◆ Task item ◆
Wherever the string "shown" appears in a line of the listing below, report that line.

◆ The input ◆
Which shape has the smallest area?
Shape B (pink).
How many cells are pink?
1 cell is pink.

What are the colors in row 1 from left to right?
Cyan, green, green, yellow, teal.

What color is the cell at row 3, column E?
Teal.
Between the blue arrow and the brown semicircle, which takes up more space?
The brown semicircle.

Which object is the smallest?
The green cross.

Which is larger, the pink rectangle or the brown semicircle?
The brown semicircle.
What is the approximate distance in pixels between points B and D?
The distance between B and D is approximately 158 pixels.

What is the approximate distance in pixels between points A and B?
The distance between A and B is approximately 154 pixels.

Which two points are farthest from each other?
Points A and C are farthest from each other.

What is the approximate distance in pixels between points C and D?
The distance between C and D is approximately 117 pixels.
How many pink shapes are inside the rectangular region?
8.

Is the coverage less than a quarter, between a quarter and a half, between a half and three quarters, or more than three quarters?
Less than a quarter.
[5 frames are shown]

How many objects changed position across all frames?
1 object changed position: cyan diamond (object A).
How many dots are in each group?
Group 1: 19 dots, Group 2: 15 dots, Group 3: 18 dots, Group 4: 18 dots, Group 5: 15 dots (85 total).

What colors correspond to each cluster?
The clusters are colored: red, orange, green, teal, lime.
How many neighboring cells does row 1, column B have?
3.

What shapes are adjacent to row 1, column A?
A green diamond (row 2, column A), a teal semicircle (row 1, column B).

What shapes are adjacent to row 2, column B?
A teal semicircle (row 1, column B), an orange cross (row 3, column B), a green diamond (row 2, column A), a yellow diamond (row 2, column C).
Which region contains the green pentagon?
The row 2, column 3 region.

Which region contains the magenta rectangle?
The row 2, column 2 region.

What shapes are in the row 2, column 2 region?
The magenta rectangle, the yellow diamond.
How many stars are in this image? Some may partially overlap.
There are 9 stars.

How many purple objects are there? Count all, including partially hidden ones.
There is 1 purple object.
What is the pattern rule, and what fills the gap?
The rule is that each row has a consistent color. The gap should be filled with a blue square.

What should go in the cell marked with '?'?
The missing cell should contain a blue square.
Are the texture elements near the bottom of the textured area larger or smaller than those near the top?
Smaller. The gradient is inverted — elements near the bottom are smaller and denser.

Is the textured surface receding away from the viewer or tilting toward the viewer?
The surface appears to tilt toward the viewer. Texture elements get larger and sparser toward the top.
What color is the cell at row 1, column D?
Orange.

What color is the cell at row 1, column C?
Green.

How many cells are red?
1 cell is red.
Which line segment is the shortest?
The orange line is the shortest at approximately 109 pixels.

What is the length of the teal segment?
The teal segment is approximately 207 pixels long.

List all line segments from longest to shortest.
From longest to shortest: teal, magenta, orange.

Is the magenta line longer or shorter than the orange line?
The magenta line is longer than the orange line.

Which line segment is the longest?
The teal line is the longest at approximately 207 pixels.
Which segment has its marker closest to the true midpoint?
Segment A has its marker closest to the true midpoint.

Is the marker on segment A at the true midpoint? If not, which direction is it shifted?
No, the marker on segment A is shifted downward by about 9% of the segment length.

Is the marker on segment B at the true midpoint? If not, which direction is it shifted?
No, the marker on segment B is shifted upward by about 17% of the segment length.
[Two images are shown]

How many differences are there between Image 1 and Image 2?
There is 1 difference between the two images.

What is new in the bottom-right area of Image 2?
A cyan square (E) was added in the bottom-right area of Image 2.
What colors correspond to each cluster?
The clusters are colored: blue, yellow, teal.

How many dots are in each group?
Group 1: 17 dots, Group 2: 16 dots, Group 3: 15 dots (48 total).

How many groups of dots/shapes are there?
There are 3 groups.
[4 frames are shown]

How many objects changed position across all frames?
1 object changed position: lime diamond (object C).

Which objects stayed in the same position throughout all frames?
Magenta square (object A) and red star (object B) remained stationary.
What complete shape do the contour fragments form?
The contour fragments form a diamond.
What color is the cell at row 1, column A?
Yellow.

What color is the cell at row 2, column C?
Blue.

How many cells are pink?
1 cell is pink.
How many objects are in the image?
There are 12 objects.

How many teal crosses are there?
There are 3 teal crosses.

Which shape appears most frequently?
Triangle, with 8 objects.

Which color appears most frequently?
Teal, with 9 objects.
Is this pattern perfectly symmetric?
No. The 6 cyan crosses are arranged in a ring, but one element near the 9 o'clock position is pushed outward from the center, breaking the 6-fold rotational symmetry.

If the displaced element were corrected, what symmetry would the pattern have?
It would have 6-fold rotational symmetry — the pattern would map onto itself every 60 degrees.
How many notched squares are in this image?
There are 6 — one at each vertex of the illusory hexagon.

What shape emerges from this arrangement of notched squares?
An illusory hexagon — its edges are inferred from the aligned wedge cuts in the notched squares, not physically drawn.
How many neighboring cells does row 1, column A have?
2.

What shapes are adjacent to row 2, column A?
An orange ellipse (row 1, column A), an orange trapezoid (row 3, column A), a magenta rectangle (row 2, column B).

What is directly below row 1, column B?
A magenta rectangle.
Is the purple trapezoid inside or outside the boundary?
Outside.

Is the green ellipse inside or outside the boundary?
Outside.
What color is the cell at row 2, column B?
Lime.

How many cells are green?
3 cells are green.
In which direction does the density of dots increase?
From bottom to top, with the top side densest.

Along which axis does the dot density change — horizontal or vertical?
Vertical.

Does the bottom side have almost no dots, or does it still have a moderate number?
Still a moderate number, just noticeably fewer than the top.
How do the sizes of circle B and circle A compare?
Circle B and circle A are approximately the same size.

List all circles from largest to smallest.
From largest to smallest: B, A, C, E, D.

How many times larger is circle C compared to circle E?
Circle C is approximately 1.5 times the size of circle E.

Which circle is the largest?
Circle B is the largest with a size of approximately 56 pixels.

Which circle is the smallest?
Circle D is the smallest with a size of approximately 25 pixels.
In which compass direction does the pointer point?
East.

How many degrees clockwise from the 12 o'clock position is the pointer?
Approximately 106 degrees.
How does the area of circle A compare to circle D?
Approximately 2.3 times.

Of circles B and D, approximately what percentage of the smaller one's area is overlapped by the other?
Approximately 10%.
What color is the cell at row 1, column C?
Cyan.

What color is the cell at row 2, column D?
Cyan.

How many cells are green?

◆ Exercise solution ◆
[5 frames are shown]
[Two images are shown]
[4 frames are shown]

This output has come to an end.